** Task to complete **
Return the entries below in their exact form, leaving the pictures out.

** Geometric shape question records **
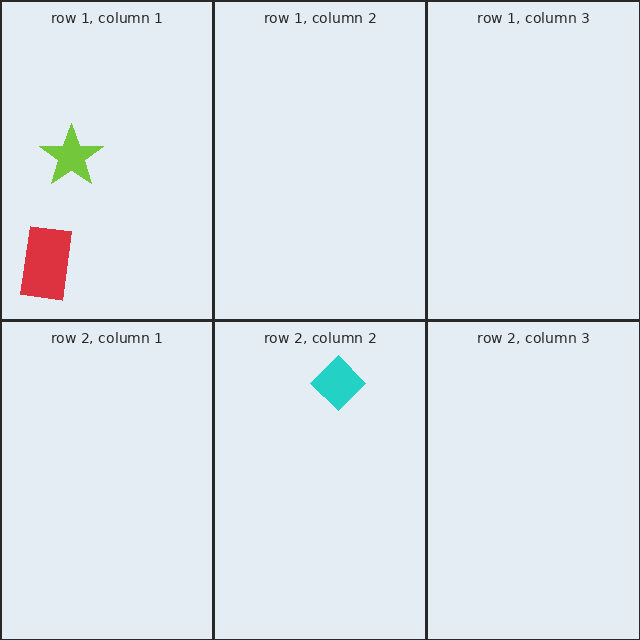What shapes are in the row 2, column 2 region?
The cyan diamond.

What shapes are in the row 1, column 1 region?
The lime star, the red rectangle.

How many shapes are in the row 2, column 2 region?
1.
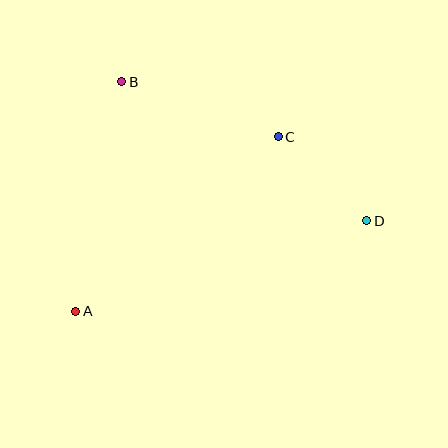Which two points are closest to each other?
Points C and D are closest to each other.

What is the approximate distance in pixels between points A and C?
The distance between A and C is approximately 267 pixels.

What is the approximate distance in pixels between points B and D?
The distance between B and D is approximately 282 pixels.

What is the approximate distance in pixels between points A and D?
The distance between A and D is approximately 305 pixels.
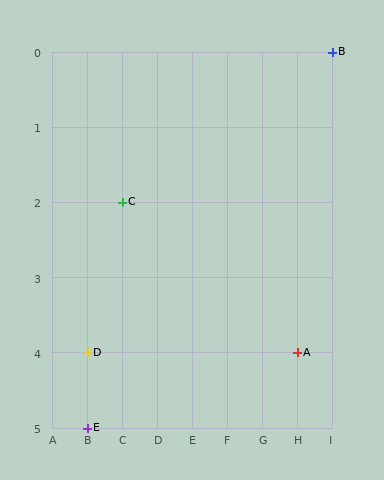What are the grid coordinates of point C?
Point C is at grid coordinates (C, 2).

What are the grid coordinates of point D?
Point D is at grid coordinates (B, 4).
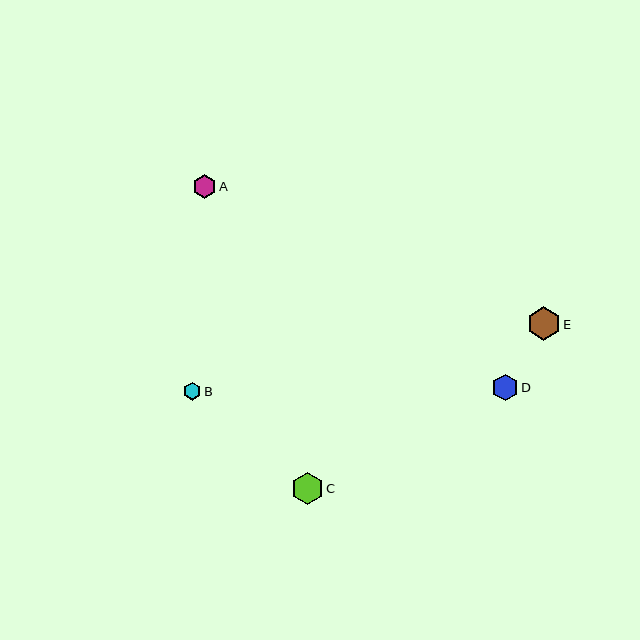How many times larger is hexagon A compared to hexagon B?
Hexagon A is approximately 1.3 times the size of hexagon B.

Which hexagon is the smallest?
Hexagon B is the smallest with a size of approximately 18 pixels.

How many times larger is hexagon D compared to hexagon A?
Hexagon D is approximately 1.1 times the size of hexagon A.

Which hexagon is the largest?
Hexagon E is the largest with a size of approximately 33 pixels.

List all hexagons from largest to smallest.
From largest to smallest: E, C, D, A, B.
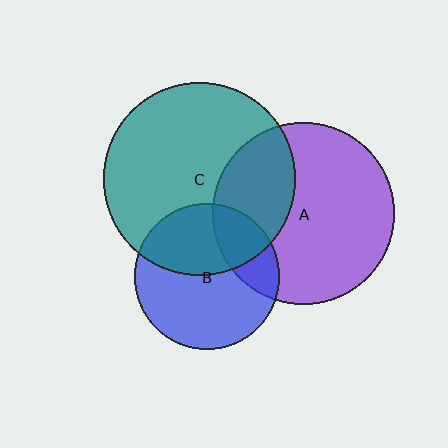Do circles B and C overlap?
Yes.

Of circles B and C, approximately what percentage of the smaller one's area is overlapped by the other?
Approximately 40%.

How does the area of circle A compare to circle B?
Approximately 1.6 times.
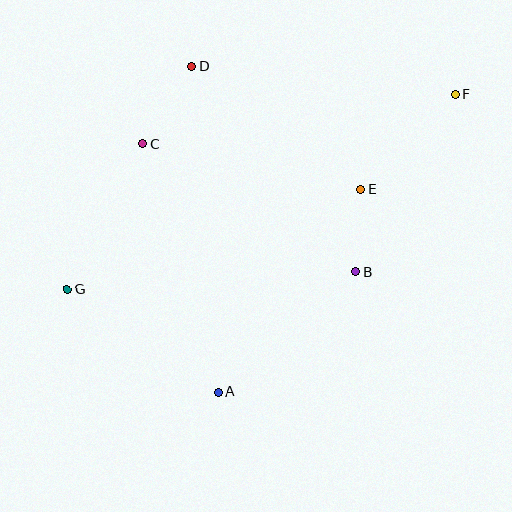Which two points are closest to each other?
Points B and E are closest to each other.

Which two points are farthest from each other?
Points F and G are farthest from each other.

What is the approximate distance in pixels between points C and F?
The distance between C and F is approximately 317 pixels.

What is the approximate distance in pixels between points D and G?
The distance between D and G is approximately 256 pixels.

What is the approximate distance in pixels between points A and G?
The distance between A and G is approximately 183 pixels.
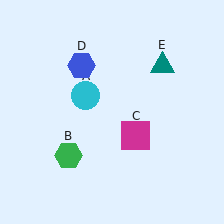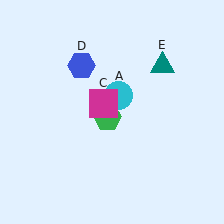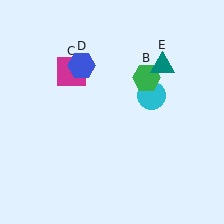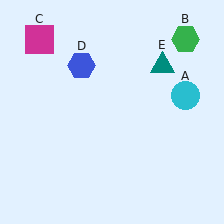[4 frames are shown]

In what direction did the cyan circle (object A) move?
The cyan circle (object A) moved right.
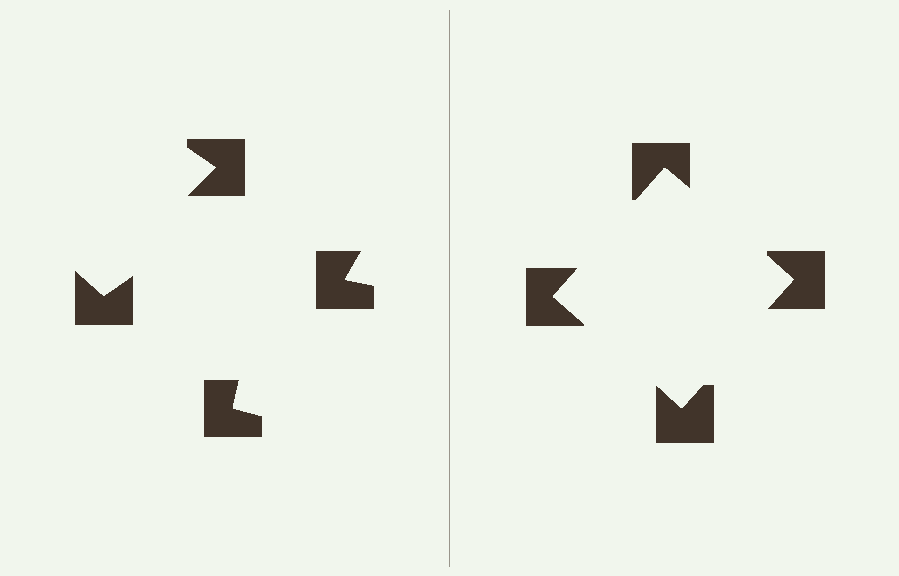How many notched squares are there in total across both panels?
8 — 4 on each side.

** Solution to this task **
What shapes are in the row 2, column 2 region?
The cyan diamond.

What shapes are in the row 1, column 1 region?
The lime star, the red rectangle.

How many shapes are in the row 2, column 2 region?
1.
Which two points are closest to each other?
Points C and D are closest to each other.

What is the approximate distance in pixels between points A and C?
The distance between A and C is approximately 267 pixels.

What is the approximate distance in pixels between points B and D?
The distance between B and D is approximately 282 pixels.

What is the approximate distance in pixels between points A and D?
The distance between A and D is approximately 305 pixels.
What are the grid coordinates of point C?
Point C is at grid coordinates (C, 2).

What are the grid coordinates of point D?
Point D is at grid coordinates (B, 4).
How many times larger is hexagon A compared to hexagon B?
Hexagon A is approximately 1.3 times the size of hexagon B.

Which hexagon is the smallest?
Hexagon B is the smallest with a size of approximately 18 pixels.

How many times larger is hexagon D compared to hexagon A?
Hexagon D is approximately 1.1 times the size of hexagon A.

Which hexagon is the largest?
Hexagon E is the largest with a size of approximately 33 pixels.

List all hexagons from largest to smallest.
From largest to smallest: E, C, D, A, B.
Do circles B and C overlap?
Yes.

Of circles B and C, approximately what percentage of the smaller one's area is overlapped by the other?
Approximately 40%.

How does the area of circle A compare to circle B?
Approximately 1.6 times.
Which two points are closest to each other?
Points B and E are closest to each other.

Which two points are farthest from each other?
Points F and G are farthest from each other.

What is the approximate distance in pixels between points C and F?
The distance between C and F is approximately 317 pixels.

What is the approximate distance in pixels between points D and G?
The distance between D and G is approximately 256 pixels.

What is the approximate distance in pixels between points A and G?
The distance between A and G is approximately 183 pixels.
[4 frames are shown]

In what direction did the cyan circle (object A) move?
The cyan circle (object A) moved right.
How many notched squares are there in total across both panels?
8 — 4 on each side.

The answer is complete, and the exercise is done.